ASSIGNED TASK:
Would you write out the entries below word for word, omitting the pictures?

MATERIAL SHOWN:

Segment Open

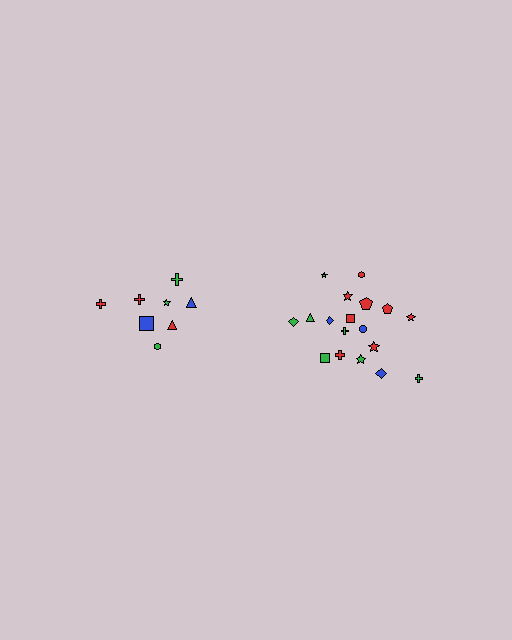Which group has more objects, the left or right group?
The right group.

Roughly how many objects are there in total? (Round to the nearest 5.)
Roughly 25 objects in total.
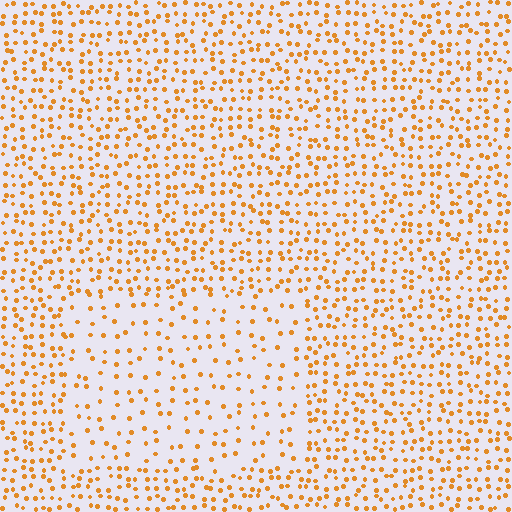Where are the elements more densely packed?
The elements are more densely packed outside the rectangle boundary.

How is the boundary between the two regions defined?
The boundary is defined by a change in element density (approximately 2.1x ratio). All elements are the same color, size, and shape.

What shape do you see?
I see a rectangle.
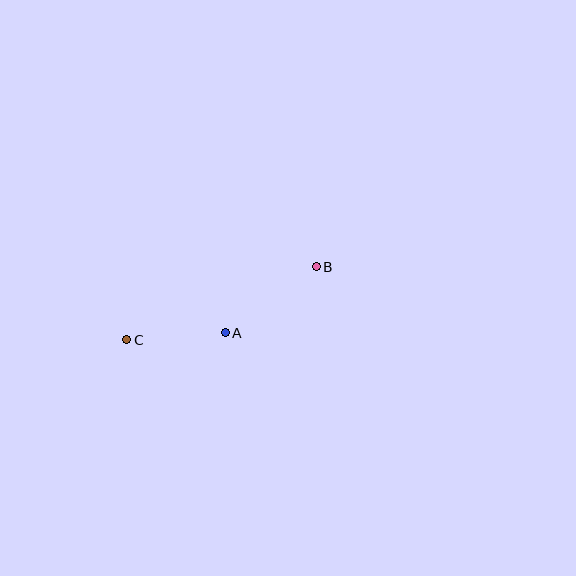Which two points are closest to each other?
Points A and C are closest to each other.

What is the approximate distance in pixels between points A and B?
The distance between A and B is approximately 113 pixels.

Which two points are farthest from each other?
Points B and C are farthest from each other.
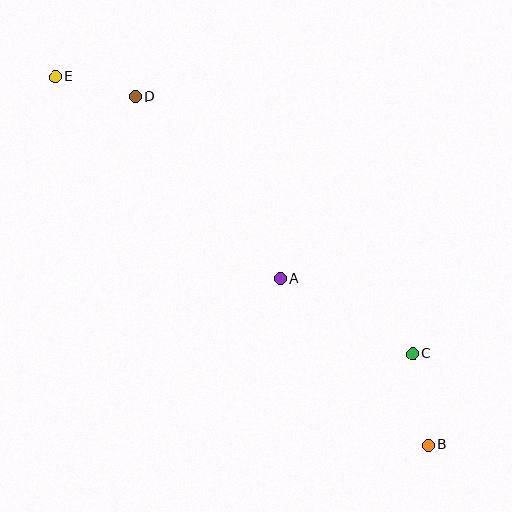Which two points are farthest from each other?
Points B and E are farthest from each other.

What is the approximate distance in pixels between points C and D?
The distance between C and D is approximately 378 pixels.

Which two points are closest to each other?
Points D and E are closest to each other.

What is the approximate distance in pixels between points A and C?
The distance between A and C is approximately 152 pixels.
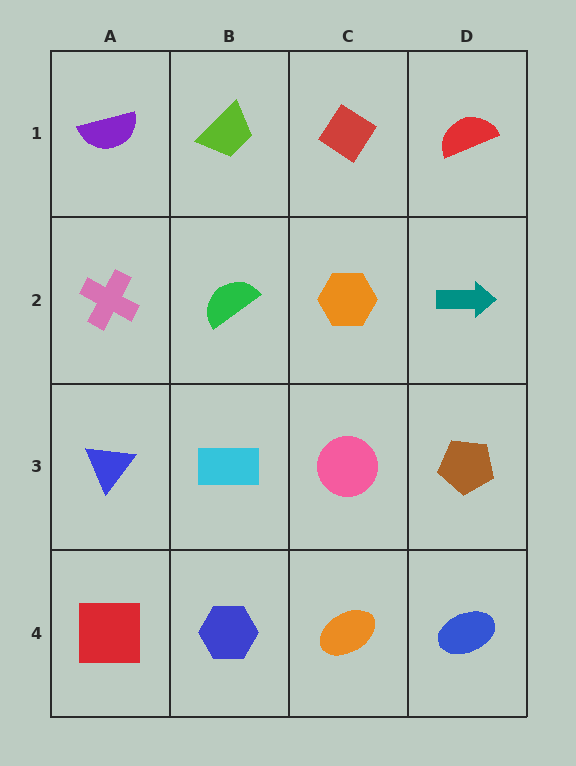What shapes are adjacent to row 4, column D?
A brown pentagon (row 3, column D), an orange ellipse (row 4, column C).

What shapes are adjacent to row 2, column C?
A red diamond (row 1, column C), a pink circle (row 3, column C), a green semicircle (row 2, column B), a teal arrow (row 2, column D).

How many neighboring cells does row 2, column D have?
3.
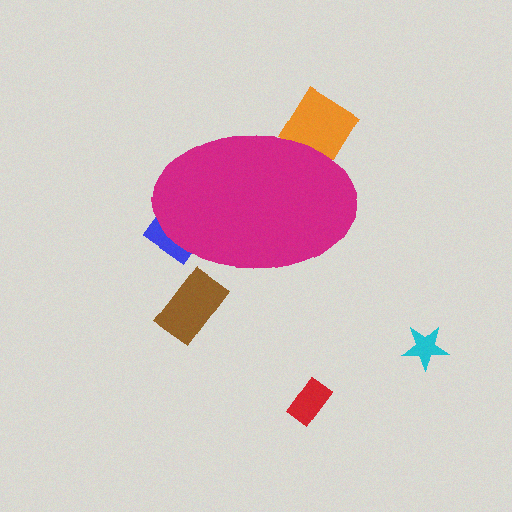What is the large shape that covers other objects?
A magenta ellipse.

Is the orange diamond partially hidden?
Yes, the orange diamond is partially hidden behind the magenta ellipse.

Segment Closed

TASK SOLUTION:
Which group has more objects, the left or right group?
The right group.

Roughly how many objects are there in total? (Round to the nearest 5.)
Roughly 25 objects in total.
Where are the elements more densely packed?
The elements are more densely packed outside the rectangle boundary.

How is the boundary between the two regions defined?
The boundary is defined by a change in element density (approximately 2.1x ratio). All elements are the same color, size, and shape.

What shape do you see?
I see a rectangle.
Which two points are closest to each other?
Points A and C are closest to each other.

What is the approximate distance in pixels between points A and B?
The distance between A and B is approximately 113 pixels.

Which two points are farthest from each other?
Points B and C are farthest from each other.
Which two points are farthest from each other?
Points B and E are farthest from each other.

What is the approximate distance in pixels between points C and D?
The distance between C and D is approximately 378 pixels.

Which two points are closest to each other?
Points D and E are closest to each other.

What is the approximate distance in pixels between points A and C?
The distance between A and C is approximately 152 pixels.
What shapes are adjacent to row 4, column D?
A brown pentagon (row 3, column D), an orange ellipse (row 4, column C).

What shapes are adjacent to row 2, column C?
A red diamond (row 1, column C), a pink circle (row 3, column C), a green semicircle (row 2, column B), a teal arrow (row 2, column D).

How many neighboring cells does row 2, column D have?
3.
What is the large shape that covers other objects?
A magenta ellipse.

Is the orange diamond partially hidden?
Yes, the orange diamond is partially hidden behind the magenta ellipse.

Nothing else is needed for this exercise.